◆ Given exercise ◆
Every record must be transcribed in its entirety, apart from the images, which are to be omitted.

[Raw records]
+===+
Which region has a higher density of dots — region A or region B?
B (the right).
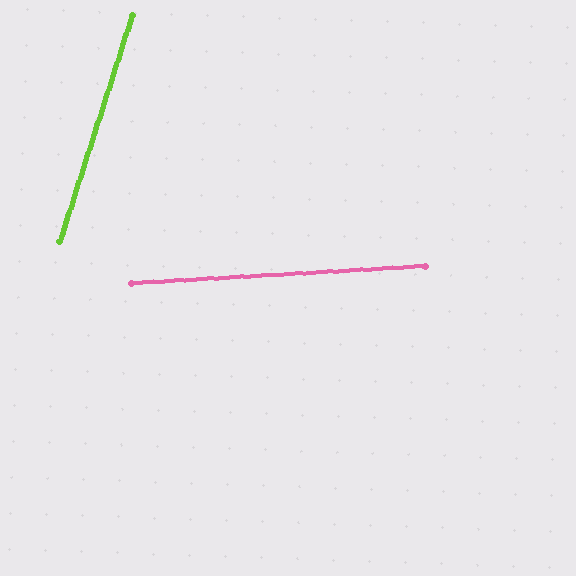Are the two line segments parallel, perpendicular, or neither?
Neither parallel nor perpendicular — they differ by about 69°.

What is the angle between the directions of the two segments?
Approximately 69 degrees.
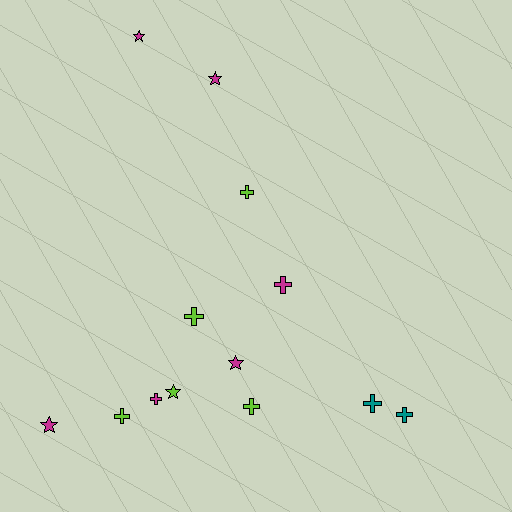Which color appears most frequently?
Magenta, with 6 objects.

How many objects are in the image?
There are 13 objects.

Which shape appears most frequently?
Cross, with 8 objects.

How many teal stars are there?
There are no teal stars.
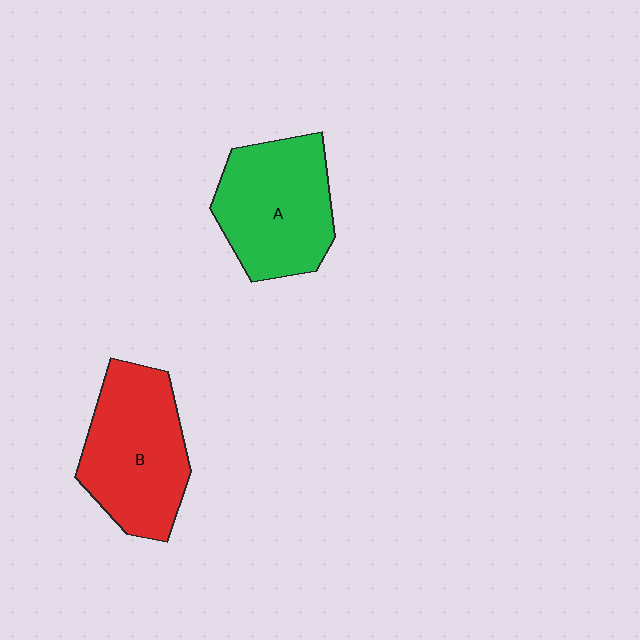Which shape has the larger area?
Shape B (red).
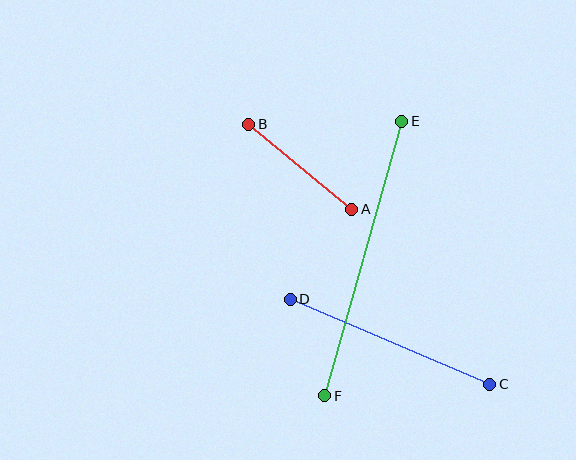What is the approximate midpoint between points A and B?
The midpoint is at approximately (300, 167) pixels.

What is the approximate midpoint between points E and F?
The midpoint is at approximately (363, 258) pixels.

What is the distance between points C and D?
The distance is approximately 217 pixels.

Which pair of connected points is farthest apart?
Points E and F are farthest apart.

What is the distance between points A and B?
The distance is approximately 133 pixels.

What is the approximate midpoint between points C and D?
The midpoint is at approximately (390, 342) pixels.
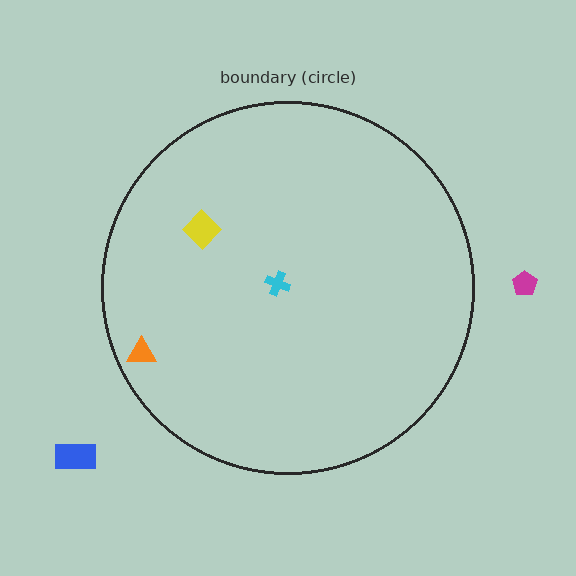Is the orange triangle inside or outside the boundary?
Inside.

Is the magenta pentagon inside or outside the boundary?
Outside.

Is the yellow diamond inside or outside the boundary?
Inside.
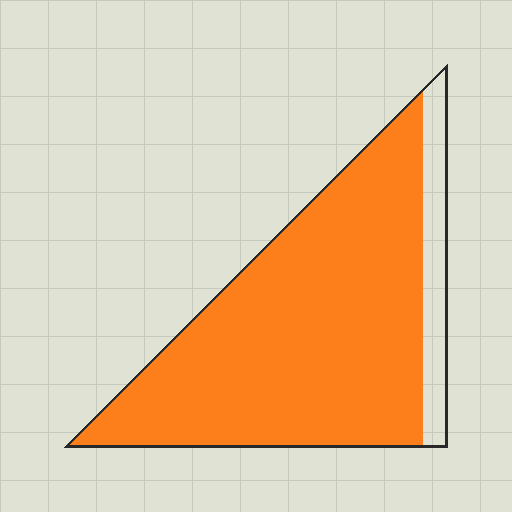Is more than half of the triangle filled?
Yes.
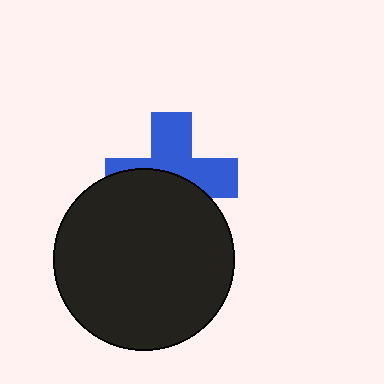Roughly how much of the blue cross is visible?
About half of it is visible (roughly 53%).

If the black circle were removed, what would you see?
You would see the complete blue cross.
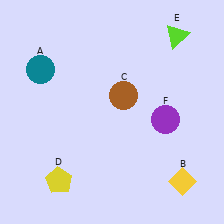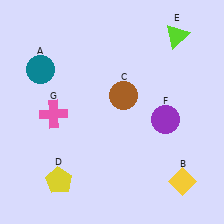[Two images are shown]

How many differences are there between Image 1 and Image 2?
There is 1 difference between the two images.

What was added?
A pink cross (G) was added in Image 2.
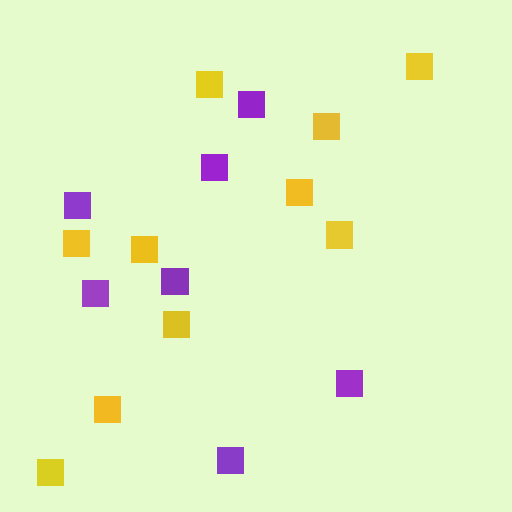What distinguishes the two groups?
There are 2 groups: one group of yellow squares (10) and one group of purple squares (7).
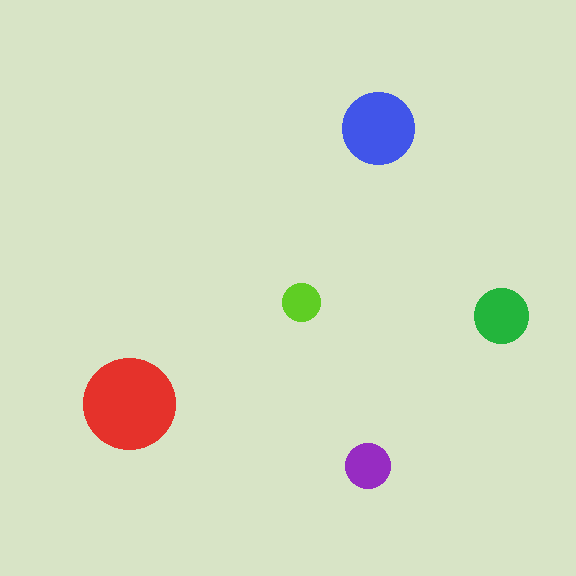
+===+
◆ Written response ◆
Which region has a higher density of dots — region A or region B?
B (the right).
Are the two line segments parallel, perpendicular, or neither?
Neither parallel nor perpendicular — they differ by about 69°.

What is the angle between the directions of the two segments?
Approximately 69 degrees.
Which color appears most frequently?
Magenta, with 6 objects.

How many objects are in the image?
There are 13 objects.

Which shape appears most frequently?
Cross, with 8 objects.

How many teal stars are there?
There are no teal stars.
Which shape has the larger area?
Shape B (red).
What is the approximate midpoint between points A and B?
The midpoint is at approximately (300, 167) pixels.

What is the approximate midpoint between points E and F?
The midpoint is at approximately (363, 258) pixels.

What is the distance between points C and D?
The distance is approximately 217 pixels.

Which pair of connected points is farthest apart?
Points E and F are farthest apart.

What is the distance between points A and B?
The distance is approximately 133 pixels.

What is the approximate midpoint between points C and D?
The midpoint is at approximately (390, 342) pixels.
Is the orange triangle inside or outside the boundary?
Inside.

Is the magenta pentagon inside or outside the boundary?
Outside.

Is the yellow diamond inside or outside the boundary?
Inside.
Is more than half of the triangle filled?
Yes.
Roughly how much of the blue cross is visible?
About half of it is visible (roughly 53%).

If the black circle were removed, what would you see?
You would see the complete blue cross.
[Two images are shown]

How many differences are there between Image 1 and Image 2?
There is 1 difference between the two images.

What was added?
A pink cross (G) was added in Image 2.
What distinguishes the two groups?
There are 2 groups: one group of yellow squares (10) and one group of purple squares (7).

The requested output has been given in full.